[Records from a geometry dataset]
··········

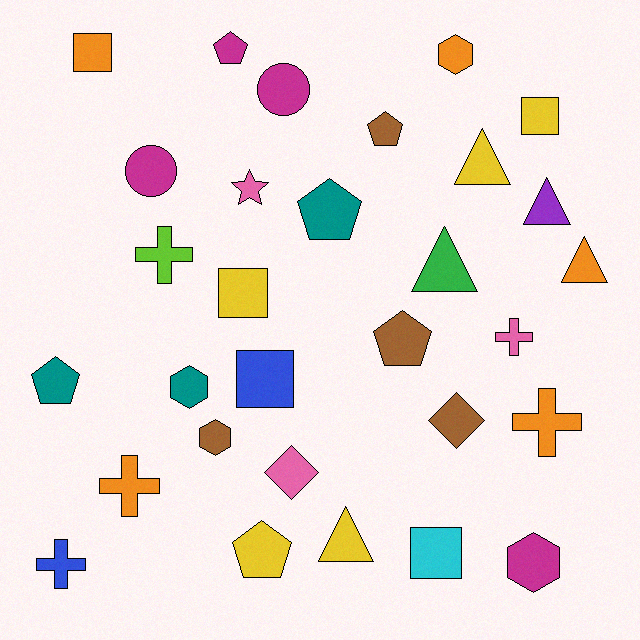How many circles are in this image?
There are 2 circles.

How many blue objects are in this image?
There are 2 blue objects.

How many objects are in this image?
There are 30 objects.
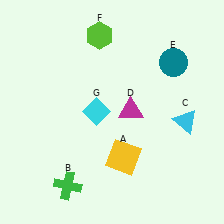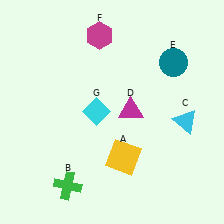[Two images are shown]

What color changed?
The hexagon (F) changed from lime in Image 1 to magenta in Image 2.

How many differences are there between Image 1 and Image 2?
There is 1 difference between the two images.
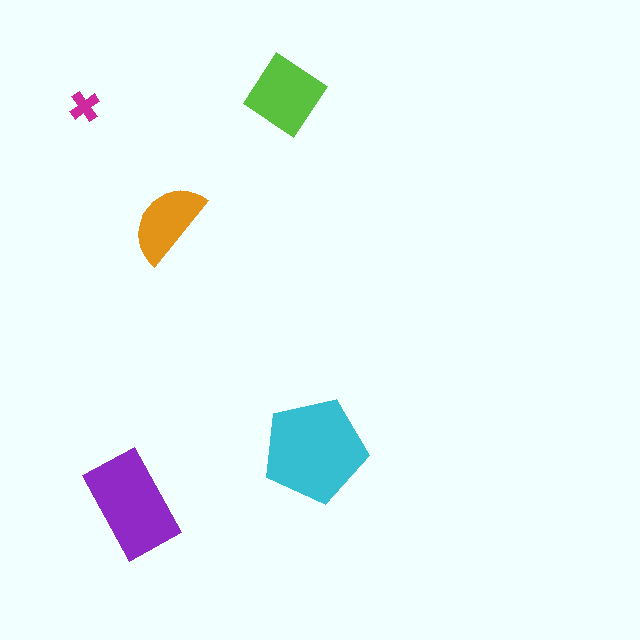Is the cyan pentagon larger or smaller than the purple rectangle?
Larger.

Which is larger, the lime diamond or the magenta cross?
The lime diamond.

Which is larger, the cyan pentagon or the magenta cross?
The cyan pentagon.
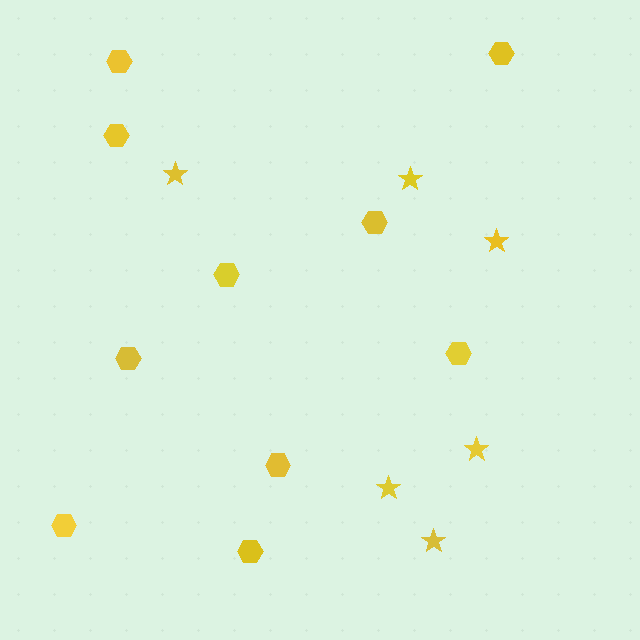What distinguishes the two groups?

··········

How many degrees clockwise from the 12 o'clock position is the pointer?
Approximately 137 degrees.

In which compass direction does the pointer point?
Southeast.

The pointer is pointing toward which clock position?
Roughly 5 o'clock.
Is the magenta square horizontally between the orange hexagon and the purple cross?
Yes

··········

● TASK INSTRUCTIONS:
Can you give again only the lines between the one containing "[Two images are shown]" and the one containing "What distinguishes the two groups?", counting both, exactly as they appear and without any pictures?

● THE ANSWER:
[Two images are shown]

What color changed?
The hexagon (F) changed from lime in Image 1 to magenta in Image 2.

How many differences are there between Image 1 and Image 2?
There is 1 difference between the two images.
Is the cyan pentagon larger or smaller than the purple rectangle?
Larger.

Which is larger, the lime diamond or the magenta cross?
The lime diamond.

Which is larger, the cyan pentagon or the magenta cross?
The cyan pentagon.
What distinguishes the two groups?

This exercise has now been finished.